All records must be quoted exactly. Omit the pictures.

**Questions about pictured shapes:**
☆ ☆ ☆ ☆ ☆

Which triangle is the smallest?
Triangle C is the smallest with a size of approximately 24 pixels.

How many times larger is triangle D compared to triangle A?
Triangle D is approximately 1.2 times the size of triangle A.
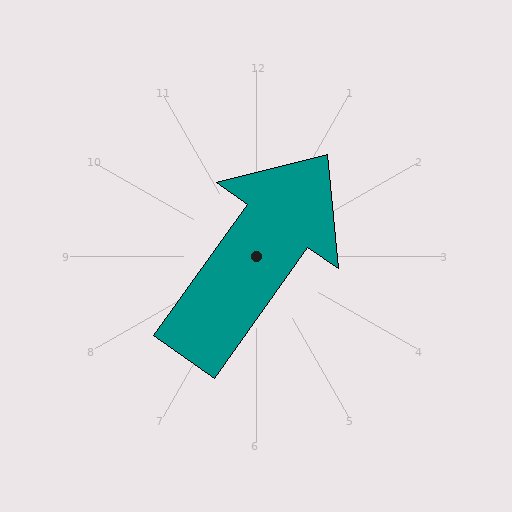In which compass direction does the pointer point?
Northeast.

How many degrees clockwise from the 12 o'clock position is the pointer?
Approximately 35 degrees.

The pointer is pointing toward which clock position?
Roughly 1 o'clock.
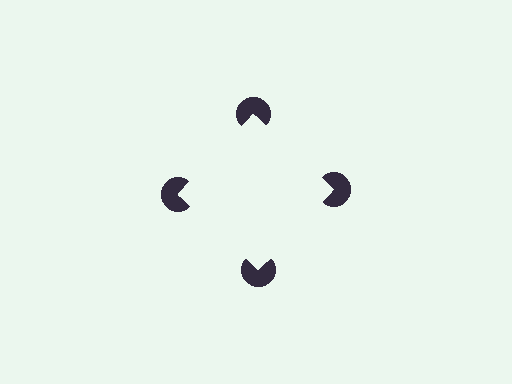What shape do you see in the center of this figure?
An illusory square — its edges are inferred from the aligned wedge cuts in the pac-man discs, not physically drawn.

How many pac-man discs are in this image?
There are 4 — one at each vertex of the illusory square.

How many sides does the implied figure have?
4 sides.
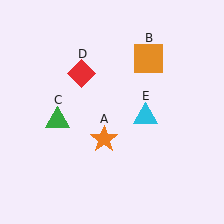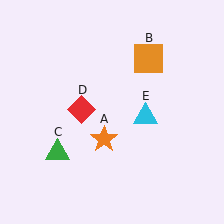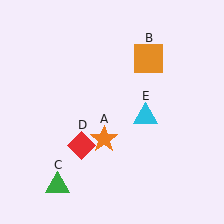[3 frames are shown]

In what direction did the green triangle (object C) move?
The green triangle (object C) moved down.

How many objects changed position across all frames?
2 objects changed position: green triangle (object C), red diamond (object D).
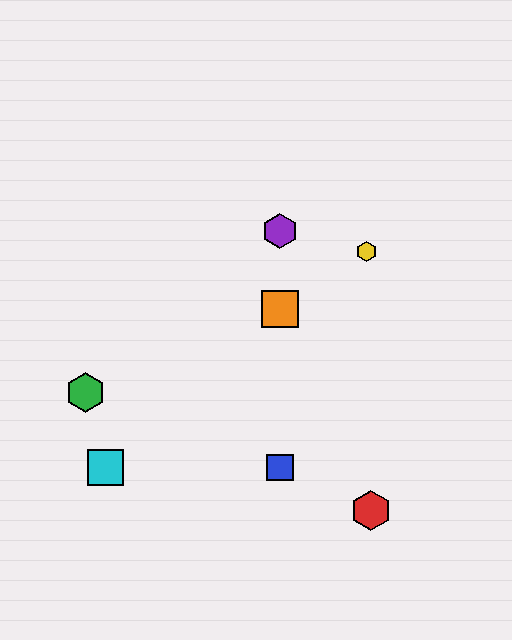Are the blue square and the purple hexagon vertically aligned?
Yes, both are at x≈280.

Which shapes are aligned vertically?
The blue square, the purple hexagon, the orange square are aligned vertically.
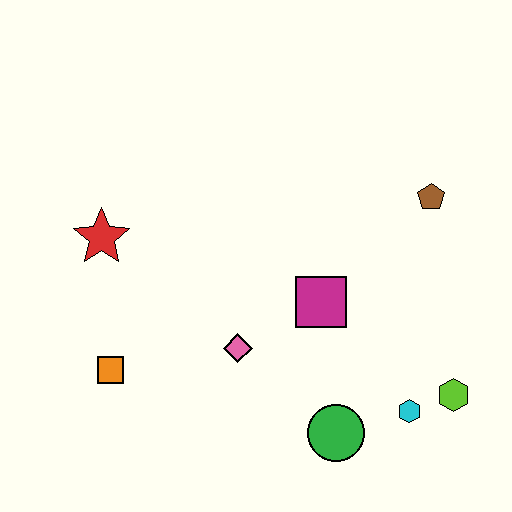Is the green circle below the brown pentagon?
Yes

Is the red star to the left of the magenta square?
Yes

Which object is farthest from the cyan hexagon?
The red star is farthest from the cyan hexagon.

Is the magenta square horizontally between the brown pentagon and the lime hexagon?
No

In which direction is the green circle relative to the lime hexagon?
The green circle is to the left of the lime hexagon.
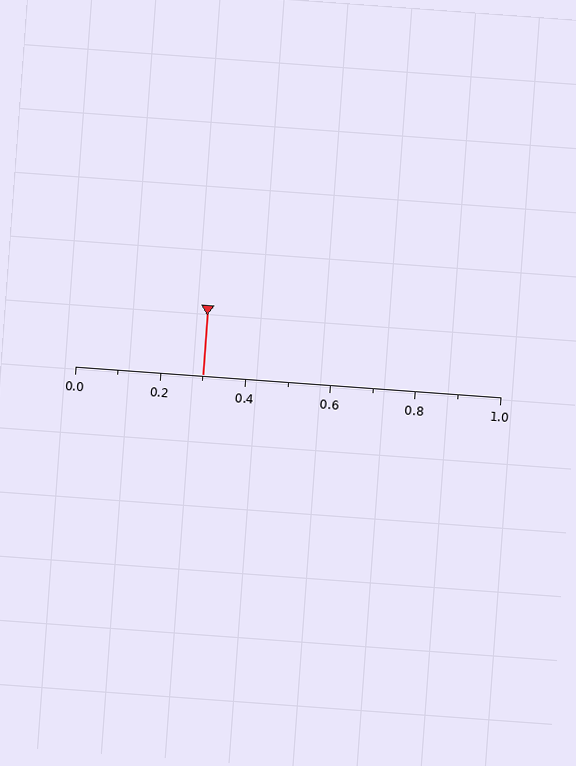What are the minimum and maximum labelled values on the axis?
The axis runs from 0.0 to 1.0.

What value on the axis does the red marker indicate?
The marker indicates approximately 0.3.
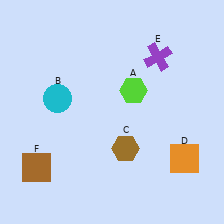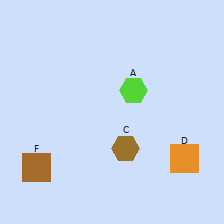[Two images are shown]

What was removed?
The purple cross (E), the cyan circle (B) were removed in Image 2.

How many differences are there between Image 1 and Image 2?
There are 2 differences between the two images.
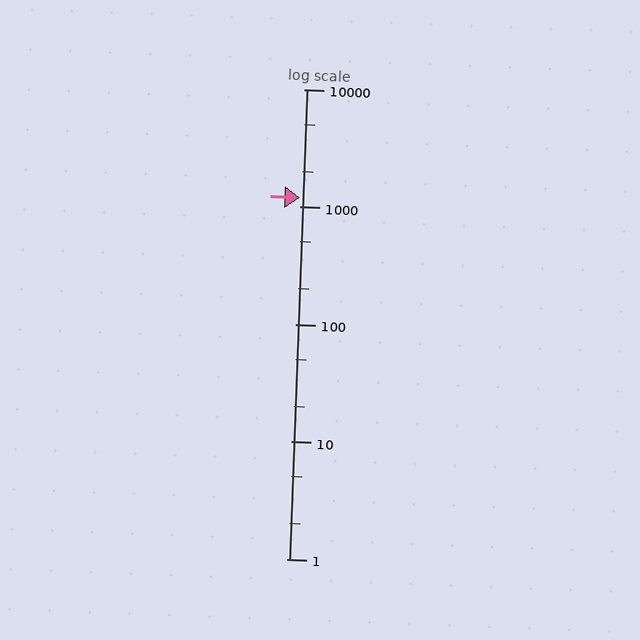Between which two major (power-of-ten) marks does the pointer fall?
The pointer is between 1000 and 10000.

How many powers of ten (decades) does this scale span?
The scale spans 4 decades, from 1 to 10000.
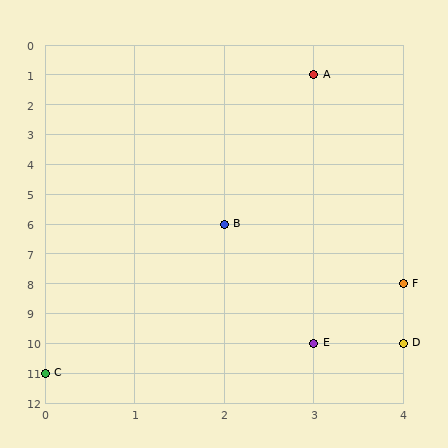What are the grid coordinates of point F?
Point F is at grid coordinates (4, 8).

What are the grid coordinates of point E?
Point E is at grid coordinates (3, 10).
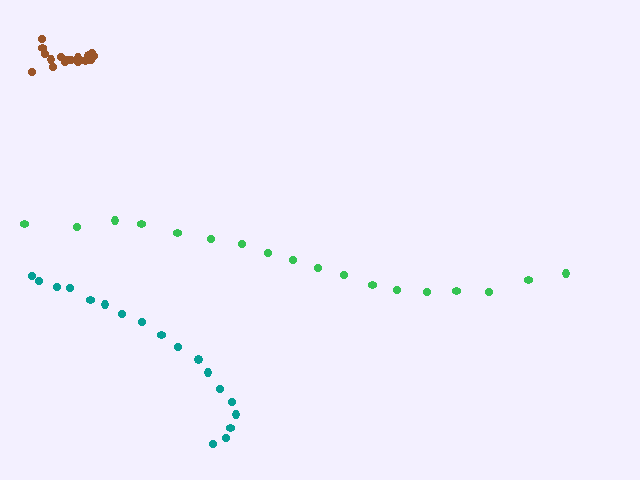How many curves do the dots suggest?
There are 3 distinct paths.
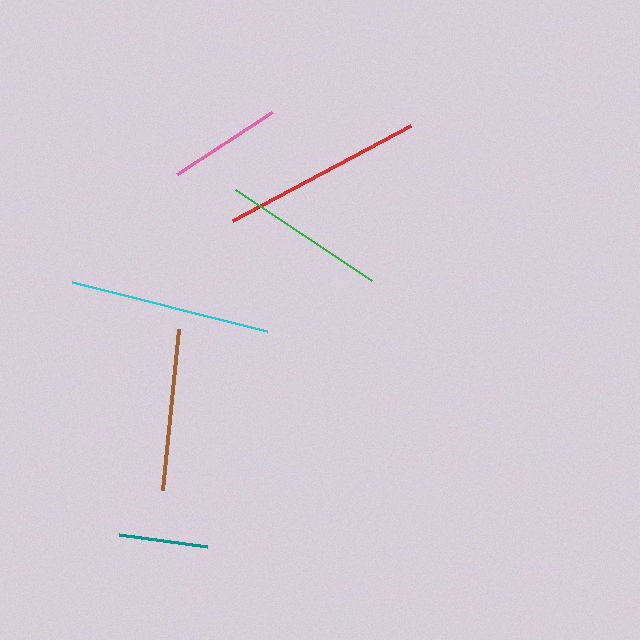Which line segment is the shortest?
The teal line is the shortest at approximately 89 pixels.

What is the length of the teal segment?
The teal segment is approximately 89 pixels long.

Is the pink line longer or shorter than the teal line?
The pink line is longer than the teal line.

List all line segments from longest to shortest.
From longest to shortest: red and cyan (about equal), green and brown (about equal), pink, teal.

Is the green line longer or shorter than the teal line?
The green line is longer than the teal line.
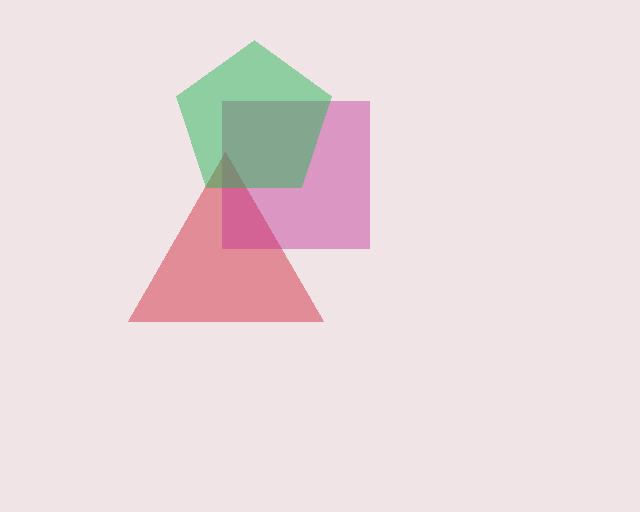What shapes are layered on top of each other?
The layered shapes are: a red triangle, a magenta square, a green pentagon.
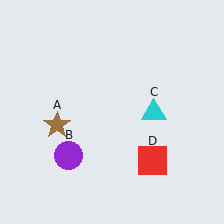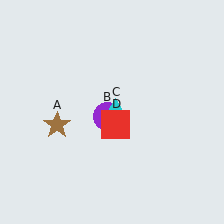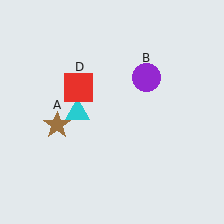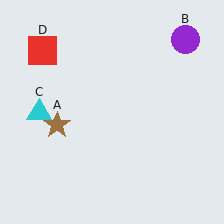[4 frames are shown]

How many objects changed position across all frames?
3 objects changed position: purple circle (object B), cyan triangle (object C), red square (object D).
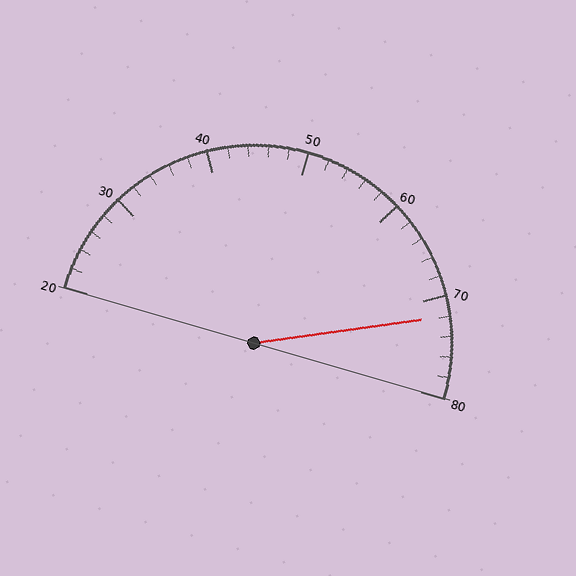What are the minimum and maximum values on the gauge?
The gauge ranges from 20 to 80.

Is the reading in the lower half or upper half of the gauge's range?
The reading is in the upper half of the range (20 to 80).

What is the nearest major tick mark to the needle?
The nearest major tick mark is 70.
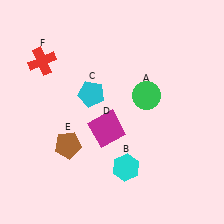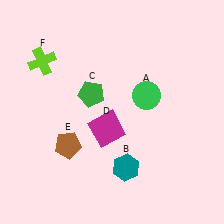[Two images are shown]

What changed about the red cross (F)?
In Image 1, F is red. In Image 2, it changed to lime.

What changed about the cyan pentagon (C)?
In Image 1, C is cyan. In Image 2, it changed to green.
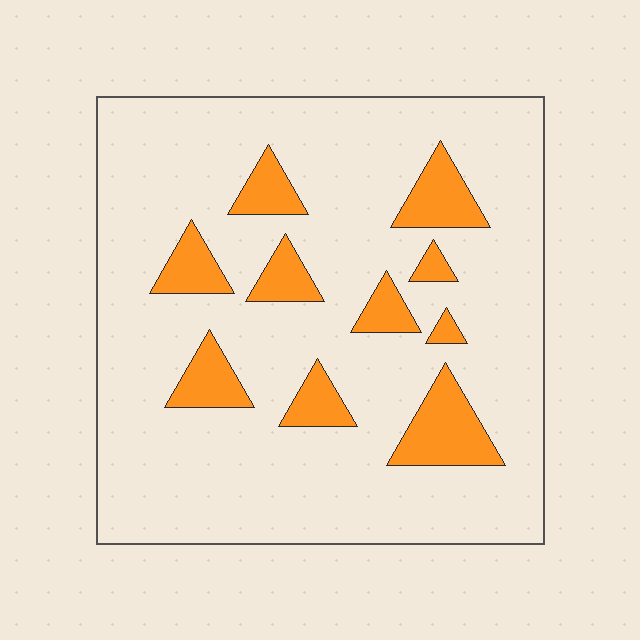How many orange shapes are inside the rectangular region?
10.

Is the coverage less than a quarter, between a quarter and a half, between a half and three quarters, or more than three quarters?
Less than a quarter.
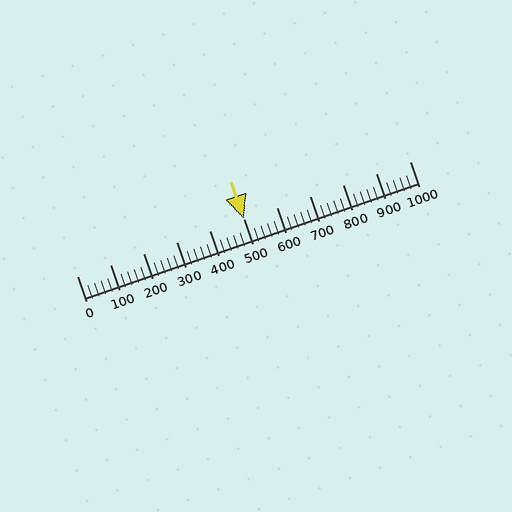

☆ ☆ ☆ ☆ ☆

**Expected answer:**
Which triangle is the smallest?
Triangle C is the smallest with a size of approximately 24 pixels.

How many times larger is triangle D compared to triangle A?
Triangle D is approximately 1.2 times the size of triangle A.
In which compass direction does the pointer point?
Northeast.

How many degrees clockwise from the 12 o'clock position is the pointer?
Approximately 35 degrees.

The pointer is pointing toward which clock position?
Roughly 1 o'clock.
What shape do you see in the center of this figure?
An illusory square — its edges are inferred from the aligned wedge cuts in the pac-man discs, not physically drawn.

How many pac-man discs are in this image?
There are 4 — one at each vertex of the illusory square.

How many sides does the implied figure have?
4 sides.
[3 frames are shown]

In what direction did the green triangle (object C) move?
The green triangle (object C) moved down.

How many objects changed position across all frames?
2 objects changed position: green triangle (object C), red diamond (object D).
Are the blue square and the purple hexagon vertically aligned?
Yes, both are at x≈280.

Which shapes are aligned vertically?
The blue square, the purple hexagon, the orange square are aligned vertically.
Is the green circle below the brown pentagon?
Yes

Is the red star to the left of the magenta square?
Yes

Which object is farthest from the cyan hexagon?
The red star is farthest from the cyan hexagon.

Is the magenta square horizontally between the brown pentagon and the lime hexagon?
No

In which direction is the green circle relative to the lime hexagon?
The green circle is to the left of the lime hexagon.
What are the minimum and maximum labelled values on the axis?
The axis runs from 0.0 to 1.0.

What value on the axis does the red marker indicate?
The marker indicates approximately 0.3.
[Two images are shown]

What was removed?
The purple cross (E), the cyan circle (B) were removed in Image 2.

How many differences are there between Image 1 and Image 2?
There are 2 differences between the two images.
Between which two major (power-of-ten) marks does the pointer fall?
The pointer is between 1000 and 10000.

How many powers of ten (decades) does this scale span?
The scale spans 4 decades, from 1 to 10000.
What are the grid coordinates of point F?
Point F is at grid coordinates (4, 8).

What are the grid coordinates of point E?
Point E is at grid coordinates (3, 10).
How many curves do the dots suggest?
There are 3 distinct paths.
Which line segment is the shortest?
The teal line is the shortest at approximately 89 pixels.

What is the length of the teal segment?
The teal segment is approximately 89 pixels long.

Is the pink line longer or shorter than the teal line?
The pink line is longer than the teal line.

List all line segments from longest to shortest.
From longest to shortest: red and cyan (about equal), green and brown (about equal), pink, teal.

Is the green line longer or shorter than the teal line?
The green line is longer than the teal line.
What shapes are layered on top of each other?
The layered shapes are: a red triangle, a magenta square, a green pentagon.
[4 frames are shown]

How many objects changed position across all frames?
3 objects changed position: purple circle (object B), cyan triangle (object C), red square (object D).
What are the minimum and maximum values on the gauge?
The gauge ranges from 20 to 80.

Is the reading in the lower half or upper half of the gauge's range?
The reading is in the upper half of the range (20 to 80).

What is the nearest major tick mark to the needle?
The nearest major tick mark is 70.
[Two images are shown]

What changed about the red cross (F)?
In Image 1, F is red. In Image 2, it changed to lime.

What changed about the cyan pentagon (C)?
In Image 1, C is cyan. In Image 2, it changed to green.
How many orange shapes are inside the rectangular region?
10.

Is the coverage less than a quarter, between a quarter and a half, between a half and three quarters, or more than three quarters?
Less than a quarter.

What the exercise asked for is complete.